**Exercise aim:**
Print every entry word for word, but omit the pictures.

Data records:
-------
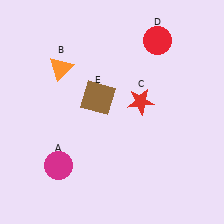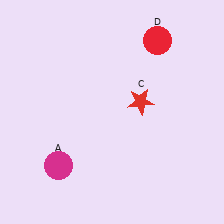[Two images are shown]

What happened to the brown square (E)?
The brown square (E) was removed in Image 2. It was in the top-left area of Image 1.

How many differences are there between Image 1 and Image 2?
There are 2 differences between the two images.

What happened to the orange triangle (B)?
The orange triangle (B) was removed in Image 2. It was in the top-left area of Image 1.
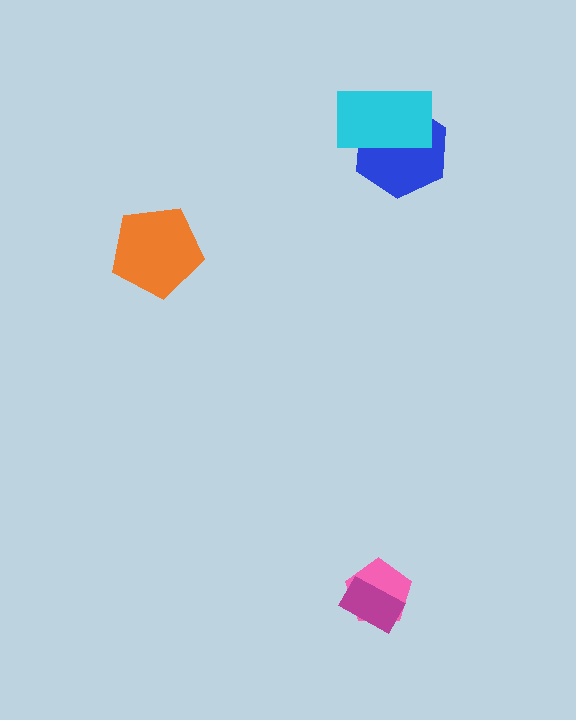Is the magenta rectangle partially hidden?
No, no other shape covers it.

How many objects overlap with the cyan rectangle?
1 object overlaps with the cyan rectangle.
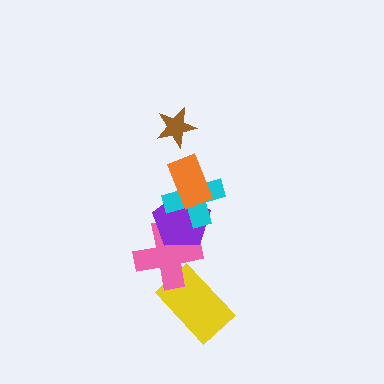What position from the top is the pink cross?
The pink cross is 5th from the top.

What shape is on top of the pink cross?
The purple pentagon is on top of the pink cross.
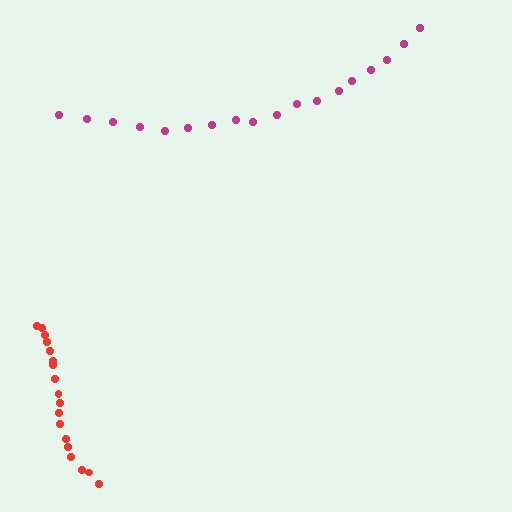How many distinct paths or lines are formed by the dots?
There are 2 distinct paths.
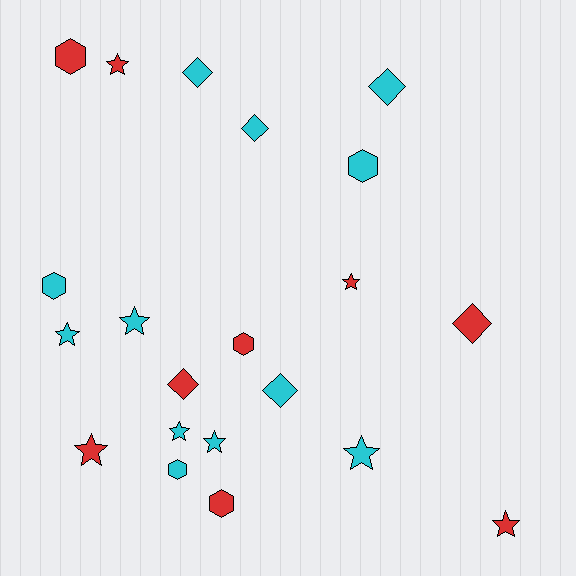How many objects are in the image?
There are 21 objects.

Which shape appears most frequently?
Star, with 9 objects.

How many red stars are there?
There are 4 red stars.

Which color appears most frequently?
Cyan, with 12 objects.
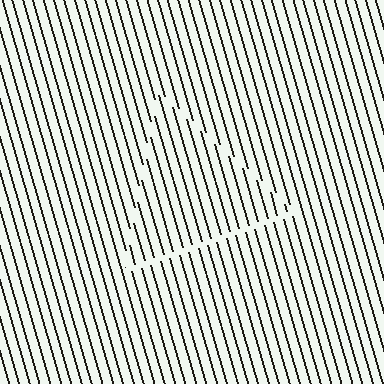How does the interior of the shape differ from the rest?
The interior of the shape contains the same grating, shifted by half a period — the contour is defined by the phase discontinuity where line-ends from the inner and outer gratings abut.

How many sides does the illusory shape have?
3 sides — the line-ends trace a triangle.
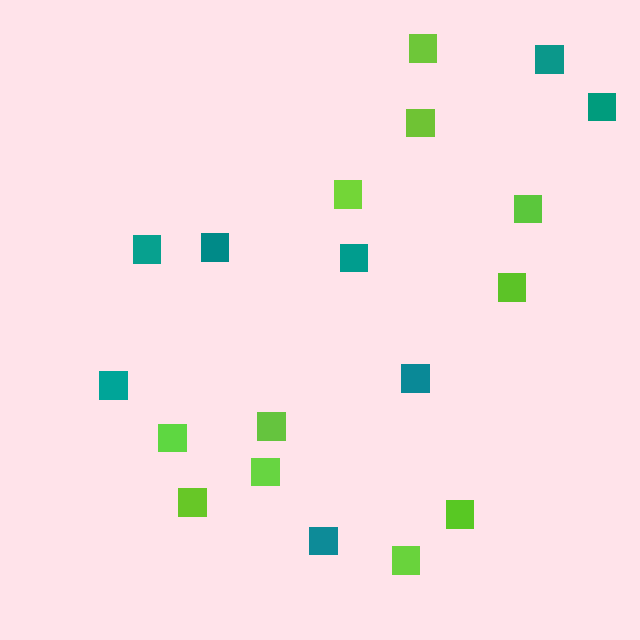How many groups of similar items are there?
There are 2 groups: one group of teal squares (8) and one group of lime squares (11).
-------
**Finished exercise:**
[Two images are shown]

What happened to the brown square (E)?
The brown square (E) was removed in Image 2. It was in the top-left area of Image 1.

How many differences are there between Image 1 and Image 2?
There are 2 differences between the two images.

What happened to the orange triangle (B)?
The orange triangle (B) was removed in Image 2. It was in the top-left area of Image 1.
Is the magenta rectangle partially hidden?
No, no other shape covers it.

How many objects overlap with the cyan rectangle?
1 object overlaps with the cyan rectangle.
What position from the top is the pink cross?
The pink cross is 5th from the top.

What shape is on top of the pink cross?
The purple pentagon is on top of the pink cross.
How many distinct paths or lines are formed by the dots?
There are 2 distinct paths.
How many objects are in the image?
There are 21 objects.

Which shape appears most frequently?
Star, with 9 objects.

How many red stars are there?
There are 4 red stars.

Which color appears most frequently?
Cyan, with 12 objects.
How does the interior of the shape differ from the rest?
The interior of the shape contains the same grating, shifted by half a period — the contour is defined by the phase discontinuity where line-ends from the inner and outer gratings abut.

How many sides does the illusory shape have?
3 sides — the line-ends trace a triangle.
How many groups of similar items are there?
There are 2 groups: one group of teal squares (8) and one group of lime squares (11).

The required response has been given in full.